══ GIVEN ENTRIES ══
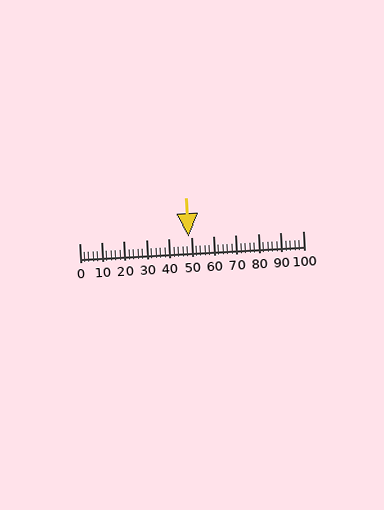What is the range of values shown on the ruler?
The ruler shows values from 0 to 100.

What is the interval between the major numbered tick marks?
The major tick marks are spaced 10 units apart.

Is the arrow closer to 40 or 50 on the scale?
The arrow is closer to 50.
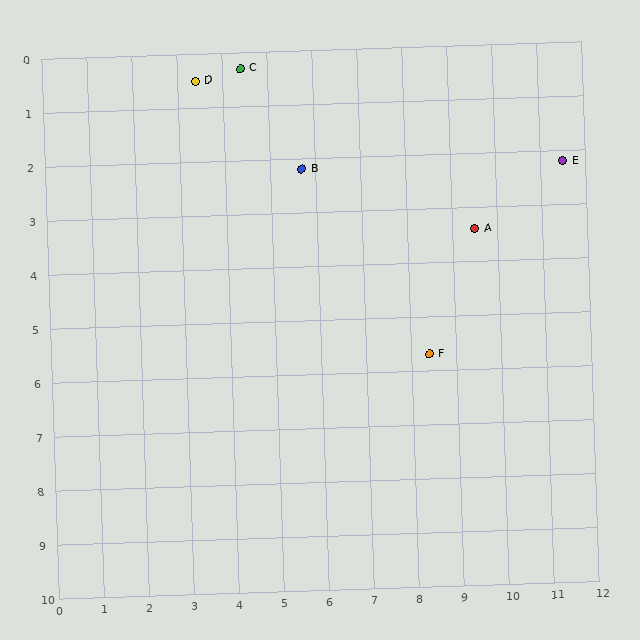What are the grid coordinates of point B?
Point B is at approximately (5.7, 2.2).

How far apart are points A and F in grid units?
Points A and F are about 2.5 grid units apart.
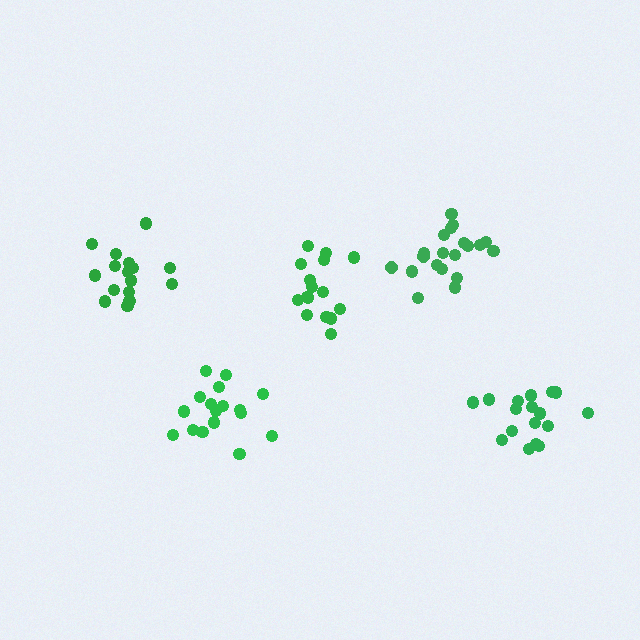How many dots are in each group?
Group 1: 20 dots, Group 2: 17 dots, Group 3: 17 dots, Group 4: 16 dots, Group 5: 16 dots (86 total).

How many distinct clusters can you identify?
There are 5 distinct clusters.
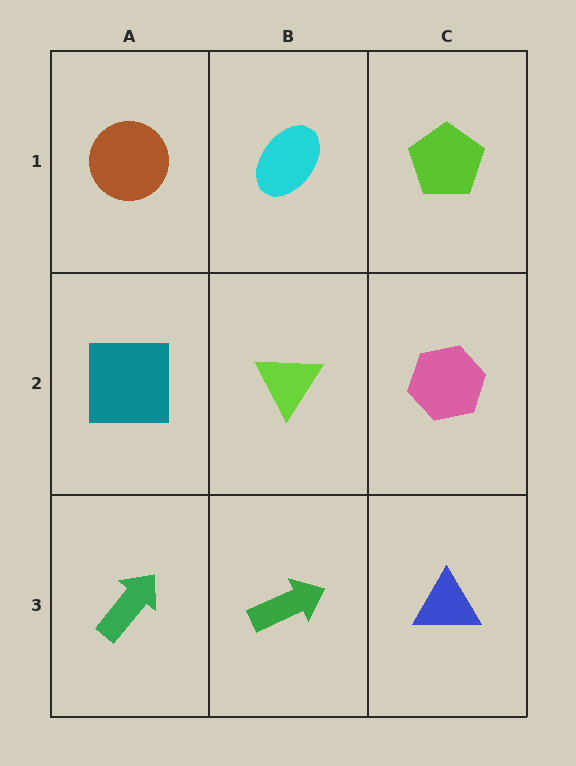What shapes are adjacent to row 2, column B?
A cyan ellipse (row 1, column B), a green arrow (row 3, column B), a teal square (row 2, column A), a pink hexagon (row 2, column C).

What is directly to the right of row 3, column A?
A green arrow.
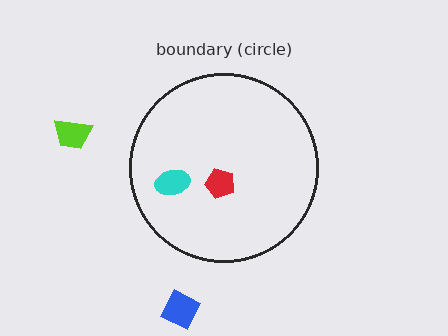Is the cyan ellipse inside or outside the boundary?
Inside.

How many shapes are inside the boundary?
2 inside, 2 outside.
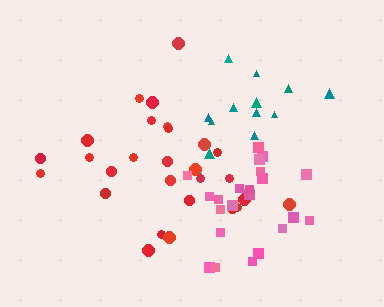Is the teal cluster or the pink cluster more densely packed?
Pink.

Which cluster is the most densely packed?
Pink.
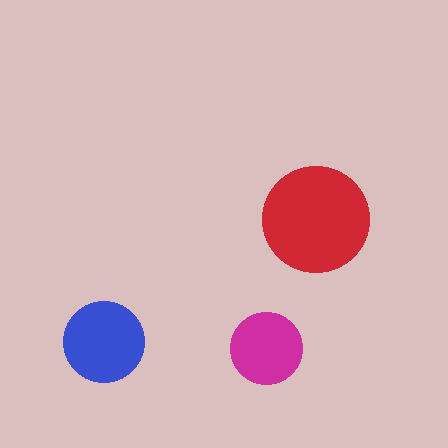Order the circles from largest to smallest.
the red one, the blue one, the magenta one.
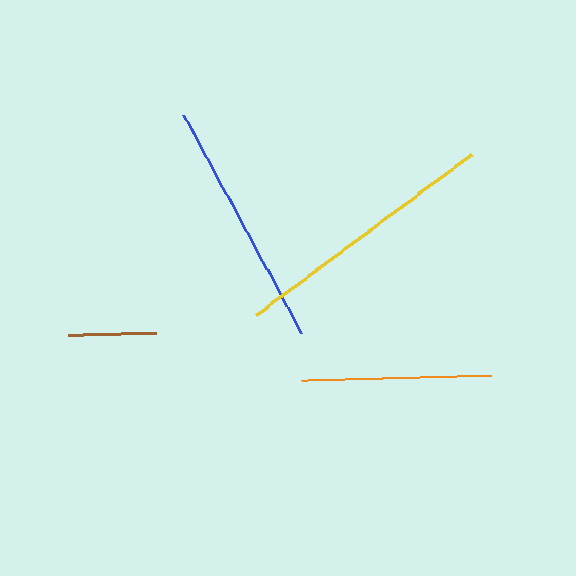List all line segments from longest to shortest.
From longest to shortest: yellow and blue (about equal), orange, brown.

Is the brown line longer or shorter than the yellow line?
The yellow line is longer than the brown line.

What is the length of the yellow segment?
The yellow segment is approximately 270 pixels long.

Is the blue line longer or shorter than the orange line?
The blue line is longer than the orange line.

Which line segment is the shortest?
The brown line is the shortest at approximately 89 pixels.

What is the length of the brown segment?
The brown segment is approximately 89 pixels long.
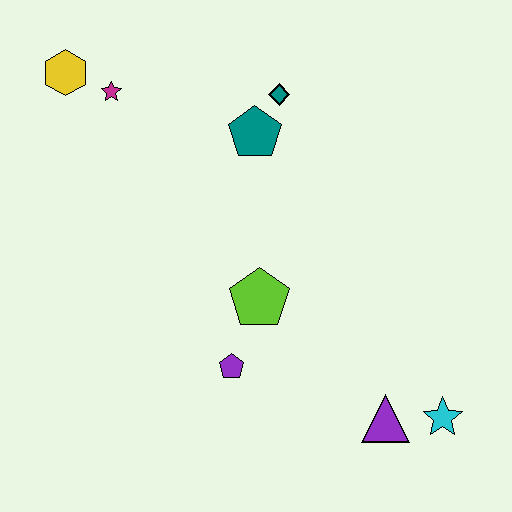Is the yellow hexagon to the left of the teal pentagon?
Yes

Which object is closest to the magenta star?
The yellow hexagon is closest to the magenta star.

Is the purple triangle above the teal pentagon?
No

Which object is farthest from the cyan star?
The yellow hexagon is farthest from the cyan star.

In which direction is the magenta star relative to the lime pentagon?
The magenta star is above the lime pentagon.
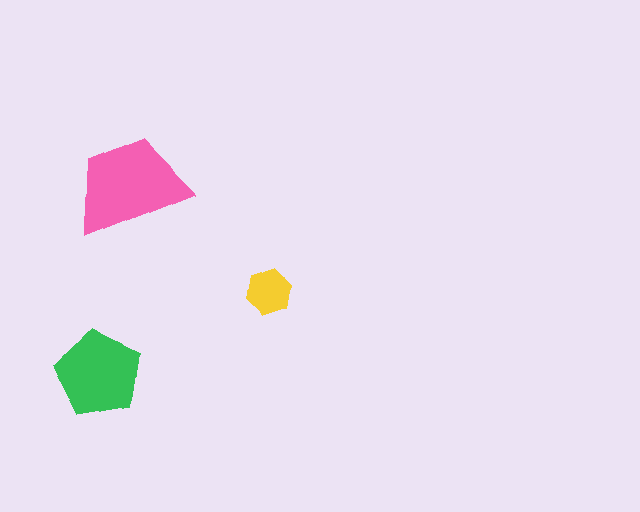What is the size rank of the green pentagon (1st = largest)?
2nd.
═══
▶ [WHAT YOU WILL DO] Copy the records above exactly. The pictures are not part of the copy.

▶ [RESULT OF THIS EXERCISE]
What is the range of values shown on the ruler?
The ruler shows values from 0 to 100.

What is the interval between the major numbered tick marks?
The major tick marks are spaced 10 units apart.

Is the arrow closer to 40 or 50 on the scale?
The arrow is closer to 50.
What are the grid coordinates of point B?
Point B is at approximately (5.7, 2.2).

How far apart are points A and F in grid units?
Points A and F are about 2.5 grid units apart.
How many dots are in each group?
Group 1: 20 dots, Group 2: 17 dots, Group 3: 17 dots, Group 4: 16 dots, Group 5: 16 dots (86 total).

How many distinct clusters can you identify?
There are 5 distinct clusters.
What shapes are adjacent to row 2, column B?
A cyan ellipse (row 1, column B), a green arrow (row 3, column B), a teal square (row 2, column A), a pink hexagon (row 2, column C).

What is directly to the right of row 3, column A?
A green arrow.
Is the cyan ellipse inside or outside the boundary?
Inside.

How many shapes are inside the boundary?
2 inside, 2 outside.
Is the teal cluster or the pink cluster more densely packed?
Pink.

Which cluster is the most densely packed?
Pink.
Order the circles from largest to smallest.
the red one, the blue one, the magenta one.
List all line segments from longest to shortest.
From longest to shortest: yellow and blue (about equal), orange, brown.

Is the brown line longer or shorter than the yellow line?
The yellow line is longer than the brown line.

What is the length of the yellow segment?
The yellow segment is approximately 270 pixels long.

Is the blue line longer or shorter than the orange line?
The blue line is longer than the orange line.

Which line segment is the shortest?
The brown line is the shortest at approximately 89 pixels.

What is the length of the brown segment?
The brown segment is approximately 89 pixels long.
Is the yellow hexagon to the left of the teal pentagon?
Yes

Which object is closest to the magenta star?
The yellow hexagon is closest to the magenta star.

Is the purple triangle above the teal pentagon?
No

Which object is farthest from the cyan star?
The yellow hexagon is farthest from the cyan star.

In which direction is the magenta star relative to the lime pentagon?
The magenta star is above the lime pentagon.
What is the size rank of the green pentagon (1st = largest)?
2nd.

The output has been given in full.